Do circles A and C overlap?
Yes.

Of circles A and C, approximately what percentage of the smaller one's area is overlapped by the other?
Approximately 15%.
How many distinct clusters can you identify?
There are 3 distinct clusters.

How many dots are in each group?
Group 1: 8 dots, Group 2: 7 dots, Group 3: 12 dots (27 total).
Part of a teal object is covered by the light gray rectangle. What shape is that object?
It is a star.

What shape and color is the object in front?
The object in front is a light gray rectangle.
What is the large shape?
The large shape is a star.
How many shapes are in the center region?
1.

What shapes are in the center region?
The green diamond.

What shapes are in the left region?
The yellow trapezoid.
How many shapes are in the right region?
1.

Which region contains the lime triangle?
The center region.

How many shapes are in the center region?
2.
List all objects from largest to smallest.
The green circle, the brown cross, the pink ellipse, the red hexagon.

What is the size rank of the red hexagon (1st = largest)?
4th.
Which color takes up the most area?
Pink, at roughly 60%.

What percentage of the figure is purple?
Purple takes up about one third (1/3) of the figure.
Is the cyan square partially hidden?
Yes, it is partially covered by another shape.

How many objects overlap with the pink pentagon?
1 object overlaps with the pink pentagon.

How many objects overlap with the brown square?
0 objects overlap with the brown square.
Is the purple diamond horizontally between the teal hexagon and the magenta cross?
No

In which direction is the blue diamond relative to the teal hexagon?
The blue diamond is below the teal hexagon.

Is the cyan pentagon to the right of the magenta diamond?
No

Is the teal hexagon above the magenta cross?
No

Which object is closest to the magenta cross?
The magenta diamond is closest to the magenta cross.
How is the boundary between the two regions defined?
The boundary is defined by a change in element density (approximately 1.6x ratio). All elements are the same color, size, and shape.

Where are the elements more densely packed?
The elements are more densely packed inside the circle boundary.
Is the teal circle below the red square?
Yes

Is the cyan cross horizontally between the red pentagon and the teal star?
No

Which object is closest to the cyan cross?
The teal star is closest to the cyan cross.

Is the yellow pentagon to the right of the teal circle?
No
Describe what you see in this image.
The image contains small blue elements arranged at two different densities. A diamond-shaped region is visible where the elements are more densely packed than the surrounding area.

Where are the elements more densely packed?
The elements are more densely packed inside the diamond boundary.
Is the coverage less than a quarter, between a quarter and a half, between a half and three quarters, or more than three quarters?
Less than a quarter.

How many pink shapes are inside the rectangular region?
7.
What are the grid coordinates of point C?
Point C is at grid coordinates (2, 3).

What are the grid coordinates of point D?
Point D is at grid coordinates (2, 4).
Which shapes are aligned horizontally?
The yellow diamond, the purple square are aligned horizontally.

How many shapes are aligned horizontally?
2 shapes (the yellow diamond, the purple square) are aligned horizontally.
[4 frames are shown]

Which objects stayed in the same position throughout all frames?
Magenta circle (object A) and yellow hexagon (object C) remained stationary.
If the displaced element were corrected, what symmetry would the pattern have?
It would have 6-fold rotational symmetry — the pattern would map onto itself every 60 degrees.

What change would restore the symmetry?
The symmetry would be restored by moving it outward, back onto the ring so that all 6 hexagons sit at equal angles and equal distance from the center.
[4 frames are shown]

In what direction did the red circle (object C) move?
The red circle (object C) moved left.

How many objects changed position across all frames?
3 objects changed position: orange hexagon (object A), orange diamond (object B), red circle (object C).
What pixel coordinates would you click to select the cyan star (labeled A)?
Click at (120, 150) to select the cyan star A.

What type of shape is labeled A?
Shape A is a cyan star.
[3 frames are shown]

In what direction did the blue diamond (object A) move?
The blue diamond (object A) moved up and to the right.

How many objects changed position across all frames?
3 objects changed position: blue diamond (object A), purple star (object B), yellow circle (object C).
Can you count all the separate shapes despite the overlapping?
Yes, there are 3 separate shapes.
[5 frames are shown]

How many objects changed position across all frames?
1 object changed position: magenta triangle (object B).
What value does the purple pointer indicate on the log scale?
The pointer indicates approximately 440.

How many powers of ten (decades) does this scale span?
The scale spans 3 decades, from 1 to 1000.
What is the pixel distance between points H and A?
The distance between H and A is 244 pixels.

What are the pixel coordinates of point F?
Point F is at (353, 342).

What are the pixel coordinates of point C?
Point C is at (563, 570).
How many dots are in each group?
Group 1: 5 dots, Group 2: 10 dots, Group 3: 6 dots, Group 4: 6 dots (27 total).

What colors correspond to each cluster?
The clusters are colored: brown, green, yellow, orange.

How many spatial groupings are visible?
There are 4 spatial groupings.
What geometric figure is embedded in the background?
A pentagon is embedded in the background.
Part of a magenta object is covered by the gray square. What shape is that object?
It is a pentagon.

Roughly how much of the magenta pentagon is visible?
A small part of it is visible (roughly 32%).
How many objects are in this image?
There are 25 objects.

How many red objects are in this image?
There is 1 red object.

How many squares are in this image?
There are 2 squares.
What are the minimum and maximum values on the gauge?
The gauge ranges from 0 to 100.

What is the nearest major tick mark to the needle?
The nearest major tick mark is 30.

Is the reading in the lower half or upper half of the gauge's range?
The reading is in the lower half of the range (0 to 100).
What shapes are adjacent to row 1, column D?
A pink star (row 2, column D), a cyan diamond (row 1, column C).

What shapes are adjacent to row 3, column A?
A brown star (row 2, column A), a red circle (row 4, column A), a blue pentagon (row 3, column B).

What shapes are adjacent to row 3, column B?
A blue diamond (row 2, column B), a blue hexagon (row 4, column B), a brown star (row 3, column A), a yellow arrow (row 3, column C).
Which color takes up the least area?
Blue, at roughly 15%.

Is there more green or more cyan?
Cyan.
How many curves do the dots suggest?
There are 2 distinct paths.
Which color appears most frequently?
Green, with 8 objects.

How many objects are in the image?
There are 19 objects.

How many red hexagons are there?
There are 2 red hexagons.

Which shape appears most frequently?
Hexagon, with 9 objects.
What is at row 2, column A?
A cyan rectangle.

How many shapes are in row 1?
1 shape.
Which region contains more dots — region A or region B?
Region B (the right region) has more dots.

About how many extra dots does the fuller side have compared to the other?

====================

TASK STATEMENT ::
Please set down each line of the records exactly as given.

TASK ANSWER ::
Do circles A and C overlap?
Yes.

Of circles A and C, approximately what percentage of the smaller one's area is overlapped by the other?
Approximately 15%.
How many distinct clusters can you identify?
There are 3 distinct clusters.

How many dots are in each group?
Group 1: 8 dots, Group 2: 7 dots, Group 3: 12 dots (27 total).
Part of a teal object is covered by the light gray rectangle. What shape is that object?
It is a star.

What shape and color is the object in front?
The object in front is a light gray rectangle.
What is the large shape?
The large shape is a star.
How many shapes are in the center region?
1.

What shapes are in the center region?
The green diamond.

What shapes are in the left region?
The yellow trapezoid.
How many shapes are in the right region?
1.

Which region contains the lime triangle?
The center region.

How many shapes are in the center region?
2.
List all objects from largest to smallest.
The green circle, the brown cross, the pink ellipse, the red hexagon.

What is the size rank of the red hexagon (1st = largest)?
4th.
Which color takes up the most area?
Pink, at roughly 60%.

What percentage of the figure is purple?
Purple takes up about one third (1/3) of the figure.
Is the cyan square partially hidden?
Yes, it is partially covered by another shape.

How many objects overlap with the pink pentagon?
1 object overlaps with the pink pentagon.

How many objects overlap with the brown square?
0 objects overlap with the brown square.
Is the purple diamond horizontally between the teal hexagon and the magenta cross?
No

In which direction is the blue diamond relative to the teal hexagon?
The blue diamond is below the teal hexagon.

Is the cyan pentagon to the right of the magenta diamond?
No

Is the teal hexagon above the magenta cross?
No

Which object is closest to the magenta cross?
The magenta diamond is closest to the magenta cross.
How is the boundary between the two regions defined?
The boundary is defined by a change in element density (approximately 1.6x ratio). All elements are the same color, size, and shape.

Where are the elements more densely packed?
The elements are more densely packed inside the circle boundary.
Is the teal circle below the red square?
Yes

Is the cyan cross horizontally between the red pentagon and the teal star?
No

Which object is closest to the cyan cross?
The teal star is closest to the cyan cross.

Is the yellow pentagon to the right of the teal circle?
No
Describe what you see in this image.
The image contains small blue elements arranged at two different densities. A diamond-shaped region is visible where the elements are more densely packed than the surrounding area.

Where are the elements more densely packed?
The elements are more densely packed inside the diamond boundary.
Is the coverage less than a quarter, between a quarter and a half, between a half and three quarters, or more than three quarters?
Less than a quarter.

How many pink shapes are inside the rectangular region?
7.
What are the grid coordinates of point C?
Point C is at grid coordinates (2, 3).

What are the grid coordinates of point D?
Point D is at grid coordinates (2, 4).
Which shapes are aligned horizontally?
The yellow diamond, the purple square are aligned horizontally.

How many shapes are aligned horizontally?
2 shapes (the yellow diamond, the purple square) are aligned horizontally.
[4 frames are shown]

Which objects stayed in the same position throughout all frames?
Magenta circle (object A) and yellow hexagon (object C) remained stationary.
If the displaced element were corrected, what symmetry would the pattern have?
It would have 6-fold rotational symmetry — the pattern would map onto itself every 60 degrees.

What change would restore the symmetry?
The symmetry would be restored by moving it outward, back onto the ring so that all 6 hexagons sit at equal angles and equal distance from the center.
[4 frames are shown]

In what direction did the red circle (object C) move?
The red circle (object C) moved left.

How many objects changed position across all frames?
3 objects changed position: orange hexagon (object A), orange diamond (object B), red circle (object C).
What pixel coordinates would you click to select the cyan star (labeled A)?
Click at (120, 150) to select the cyan star A.

What type of shape is labeled A?
Shape A is a cyan star.
[3 frames are shown]

In what direction did the blue diamond (object A) move?
The blue diamond (object A) moved up and to the right.

How many objects changed position across all frames?
3 objects changed position: blue diamond (object A), purple star (object B), yellow circle (object C).
Can you count all the separate shapes despite the overlapping?
Yes, there are 3 separate shapes.
[5 frames are shown]

How many objects changed position across all frames?
1 object changed position: magenta triangle (object B).
What value does the purple pointer indicate on the log scale?
The pointer indicates approximately 440.

How many powers of ten (decades) does this scale span?
The scale spans 3 decades, from 1 to 1000.
What is the pixel distance between points H and A?
The distance between H and A is 244 pixels.

What are the pixel coordinates of point F?
Point F is at (353, 342).

What are the pixel coordinates of point C?
Point C is at (563, 570).
How many dots are in each group?
Group 1: 5 dots, Group 2: 10 dots, Group 3: 6 dots, Group 4: 6 dots (27 total).

What colors correspond to each cluster?
The clusters are colored: brown, green, yellow, orange.

How many spatial groupings are visible?
There are 4 spatial groupings.
What geometric figure is embedded in the background?
A pentagon is embedded in the background.
Part of a magenta object is covered by the gray square. What shape is that object?
It is a pentagon.

Roughly how much of the magenta pentagon is visible?
A small part of it is visible (roughly 32%).
How many objects are in this image?
There are 25 objects.

How many red objects are in this image?
There is 1 red object.

How many squares are in this image?
There are 2 squares.
What are the minimum and maximum values on the gauge?
The gauge ranges from 0 to 100.

What is the nearest major tick mark to the needle?
The nearest major tick mark is 30.

Is the reading in the lower half or upper half of the gauge's range?
The reading is in the lower half of the range (0 to 100).
What shapes are adjacent to row 1, column D?
A pink star (row 2, column D), a cyan diamond (row 1, column C).

What shapes are adjacent to row 3, column A?
A brown star (row 2, column A), a red circle (row 4, column A), a blue pentagon (row 3, column B).

What shapes are adjacent to row 3, column B?
A blue diamond (row 2, column B), a blue hexagon (row 4, column B), a brown star (row 3, column A), a yellow arrow (row 3, column C).
Which color takes up the least area?
Blue, at roughly 15%.

Is there more green or more cyan?
Cyan.
How many curves do the dots suggest?
There are 2 distinct paths.
Which color appears most frequently?
Green, with 8 objects.

How many objects are in the image?
There are 19 objects.

How many red hexagons are there?
There are 2 red hexagons.

Which shape appears most frequently?
Hexagon, with 9 objects.
What is at row 2, column A?
A cyan rectangle.

How many shapes are in row 1?
1 shape.
Which region contains more dots — region A or region B?
Region B (the right region) has more dots.

About how many extra dots does the fuller side have compared to the other?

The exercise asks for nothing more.